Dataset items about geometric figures
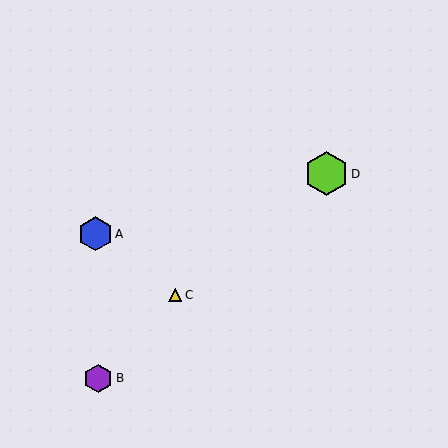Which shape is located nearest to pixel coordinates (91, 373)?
The purple hexagon (labeled B) at (98, 378) is nearest to that location.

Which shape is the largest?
The lime hexagon (labeled D) is the largest.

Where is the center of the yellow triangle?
The center of the yellow triangle is at (175, 295).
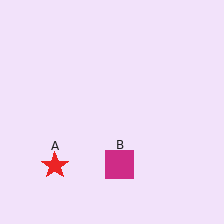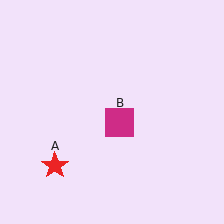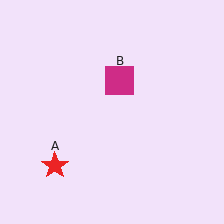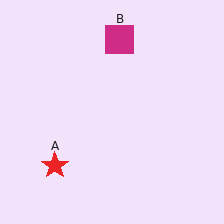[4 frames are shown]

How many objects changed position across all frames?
1 object changed position: magenta square (object B).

__Requirement__: Without the pictures, write out all of the material exactly.

__Result of this exercise__:
Which shape is located nearest to pixel coordinates (91, 373)?
The purple hexagon (labeled B) at (98, 378) is nearest to that location.

Which shape is the largest?
The lime hexagon (labeled D) is the largest.

Where is the center of the yellow triangle?
The center of the yellow triangle is at (175, 295).
[4 frames are shown]

How many objects changed position across all frames?
1 object changed position: magenta square (object B).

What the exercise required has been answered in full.